Input material
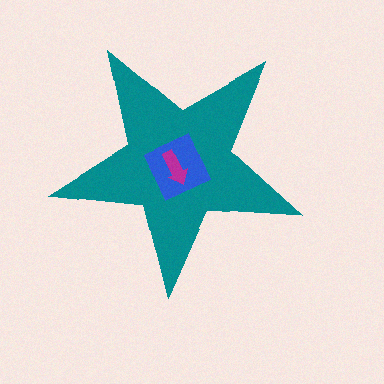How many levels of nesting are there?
3.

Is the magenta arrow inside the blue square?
Yes.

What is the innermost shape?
The magenta arrow.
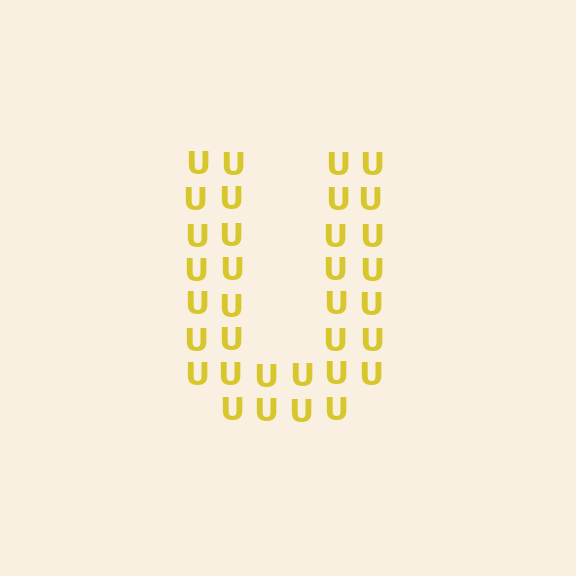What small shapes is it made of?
It is made of small letter U's.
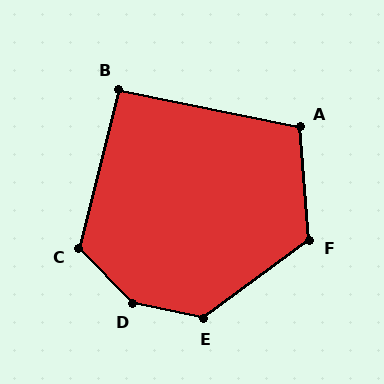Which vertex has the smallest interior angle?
B, at approximately 92 degrees.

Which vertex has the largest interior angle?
D, at approximately 146 degrees.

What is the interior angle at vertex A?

Exercise aim
Reproduce all entries without any change, and omit the pictures.

Output of the task
How many levels of nesting are there?
3.

Is the magenta arrow inside the blue square?
Yes.

What is the innermost shape?
The magenta arrow.
What small shapes is it made of?
It is made of small letter U's.
Which vertex has the smallest interior angle?
B, at approximately 92 degrees.

Which vertex has the largest interior angle?
D, at approximately 146 degrees.

What is the interior angle at vertex A?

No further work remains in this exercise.